### THE TASK
Reproduce the listing word for word, leaving every picture behind.

(Saved data entries)
════════

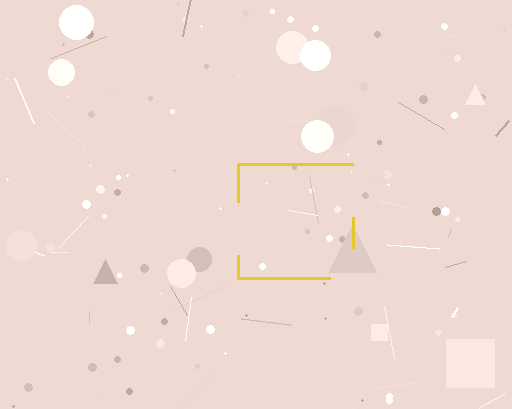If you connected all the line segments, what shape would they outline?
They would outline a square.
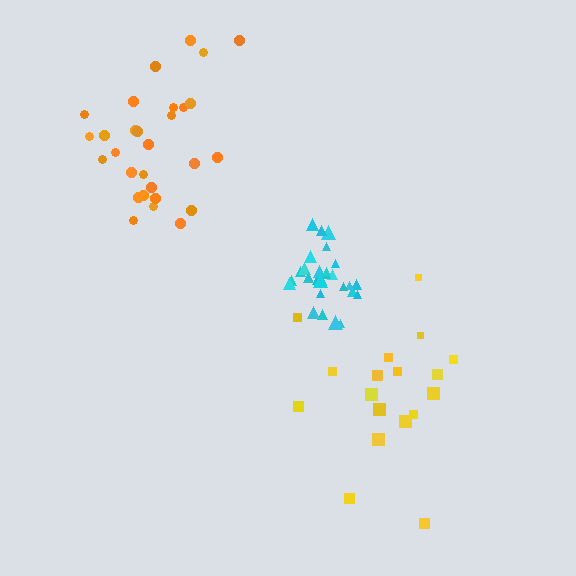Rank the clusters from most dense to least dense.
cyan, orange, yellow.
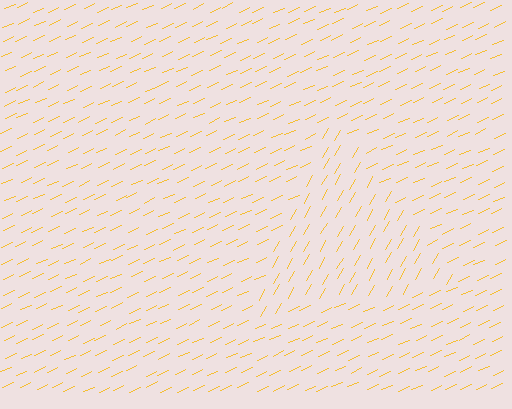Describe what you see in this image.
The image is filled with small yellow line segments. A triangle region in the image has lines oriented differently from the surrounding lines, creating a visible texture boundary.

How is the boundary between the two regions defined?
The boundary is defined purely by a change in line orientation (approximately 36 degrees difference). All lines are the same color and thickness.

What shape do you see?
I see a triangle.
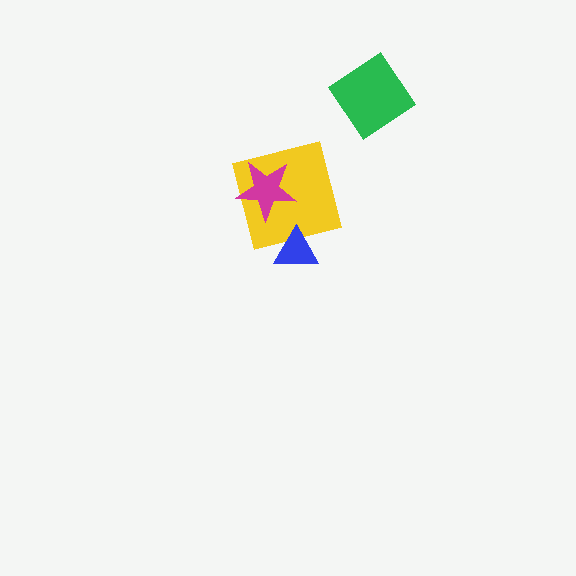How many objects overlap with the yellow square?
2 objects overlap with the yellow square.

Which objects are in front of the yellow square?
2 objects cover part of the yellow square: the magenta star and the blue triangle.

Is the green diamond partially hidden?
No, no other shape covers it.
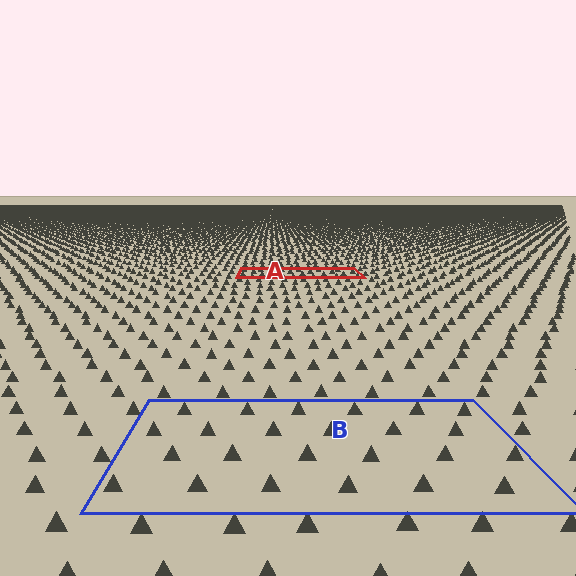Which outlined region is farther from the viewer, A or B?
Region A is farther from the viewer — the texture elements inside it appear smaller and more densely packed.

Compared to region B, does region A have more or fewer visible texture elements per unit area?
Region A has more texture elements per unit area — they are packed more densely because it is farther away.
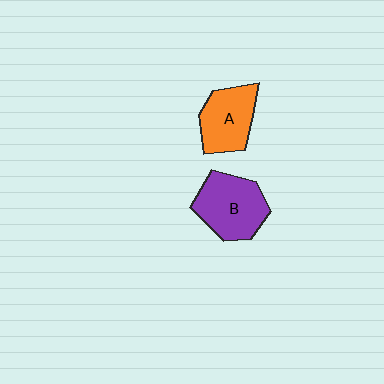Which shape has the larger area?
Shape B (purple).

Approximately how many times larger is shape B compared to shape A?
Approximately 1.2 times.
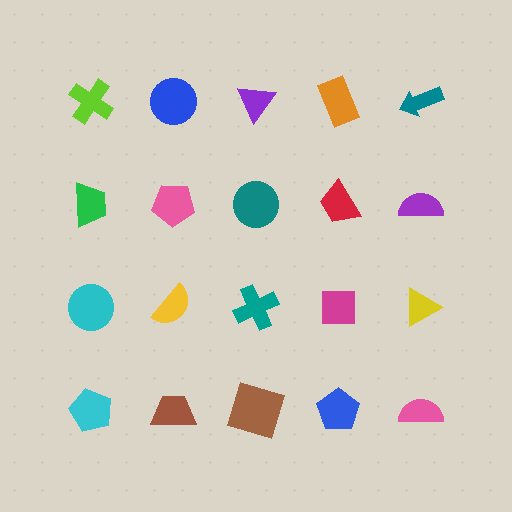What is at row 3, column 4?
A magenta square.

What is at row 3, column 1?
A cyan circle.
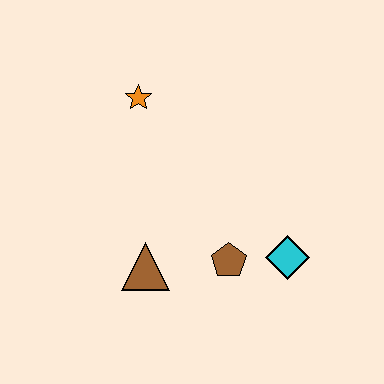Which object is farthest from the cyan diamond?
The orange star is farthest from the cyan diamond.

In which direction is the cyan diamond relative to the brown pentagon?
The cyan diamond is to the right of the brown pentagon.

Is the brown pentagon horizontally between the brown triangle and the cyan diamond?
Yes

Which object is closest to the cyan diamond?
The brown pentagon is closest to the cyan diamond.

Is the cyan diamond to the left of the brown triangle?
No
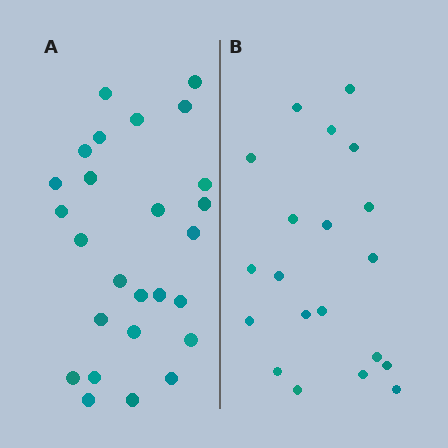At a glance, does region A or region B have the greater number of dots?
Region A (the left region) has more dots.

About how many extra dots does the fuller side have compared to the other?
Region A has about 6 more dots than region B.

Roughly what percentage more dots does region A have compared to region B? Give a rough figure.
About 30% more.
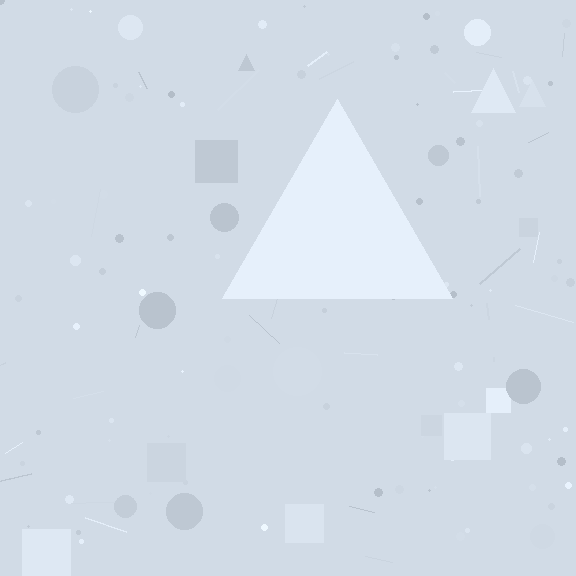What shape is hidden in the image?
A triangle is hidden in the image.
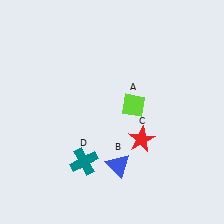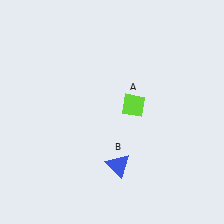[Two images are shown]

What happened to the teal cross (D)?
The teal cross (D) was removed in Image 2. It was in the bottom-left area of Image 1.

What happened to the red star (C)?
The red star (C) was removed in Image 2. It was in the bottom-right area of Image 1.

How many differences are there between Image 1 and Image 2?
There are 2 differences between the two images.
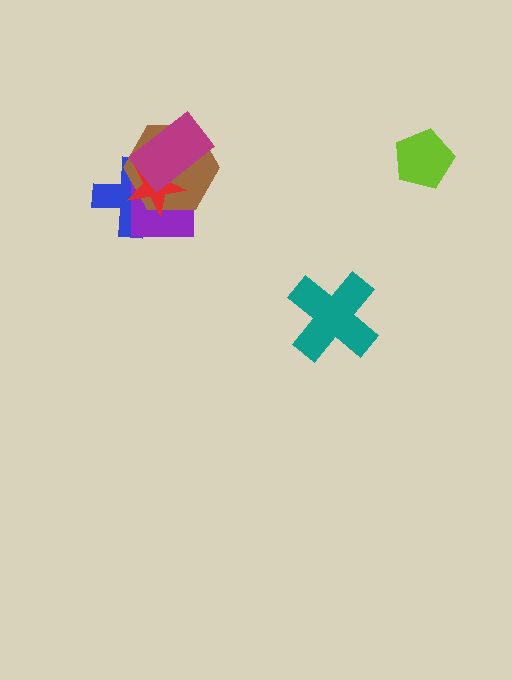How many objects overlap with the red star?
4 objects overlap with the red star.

════════

### RESULT FOR THIS TASK
If you connected all the line segments, what shape would they outline?
They would outline a square.
Rank the clusters from most dense to least dense.
cyan, orange, yellow.
Describe what you see in this image.
The image is filled with small yellow line segments. A triangle region in the image has lines oriented differently from the surrounding lines, creating a visible texture boundary.

How is the boundary between the two regions defined?
The boundary is defined purely by a change in line orientation (approximately 36 degrees difference). All lines are the same color and thickness.

What shape do you see?
I see a triangle.
How many objects overlap with the yellow square?
2 objects overlap with the yellow square.

Which objects are in front of the yellow square?
2 objects cover part of the yellow square: the magenta star and the blue triangle.

Is the green diamond partially hidden?
No, no other shape covers it.
Which outlined region is farther from the viewer, A or B?
Region A is farther from the viewer — the texture elements inside it appear smaller and more densely packed.

Compared to region B, does region A have more or fewer visible texture elements per unit area?
Region A has more texture elements per unit area — they are packed more densely because it is farther away.
Which shape has the larger area?
Shape B (purple).

Approximately how many times larger is shape B compared to shape A?
Approximately 1.2 times.
What is at row 3, column 4?
A magenta square.

What is at row 3, column 1?
A cyan circle.
Which object is farthest from the cyan diamond?
The orange star is farthest from the cyan diamond.

In which direction is the cyan diamond relative to the brown pentagon?
The cyan diamond is to the right of the brown pentagon.

Is the brown pentagon horizontally between the brown triangle and the cyan diamond?
Yes

Which object is closest to the cyan diamond?
The brown pentagon is closest to the cyan diamond.

Is the cyan diamond to the left of the brown triangle?
No
At a glance, does region A or region B have the greater number of dots?
Region A (the left region) has more dots.

About how many extra dots does the fuller side have compared to the other?
Region A has about 6 more dots than region B.

Roughly what percentage more dots does region A have compared to region B? Give a rough figure.
About 30% more.
What shape is hidden in the image?
A triangle is hidden in the image.
[Two images are shown]

What happened to the teal cross (D)?
The teal cross (D) was removed in Image 2. It was in the bottom-left area of Image 1.

What happened to the red star (C)?
The red star (C) was removed in Image 2. It was in the bottom-right area of Image 1.

How many differences are there between Image 1 and Image 2?
There are 2 differences between the two images.
How many objects overlap with the red star?
4 objects overlap with the red star.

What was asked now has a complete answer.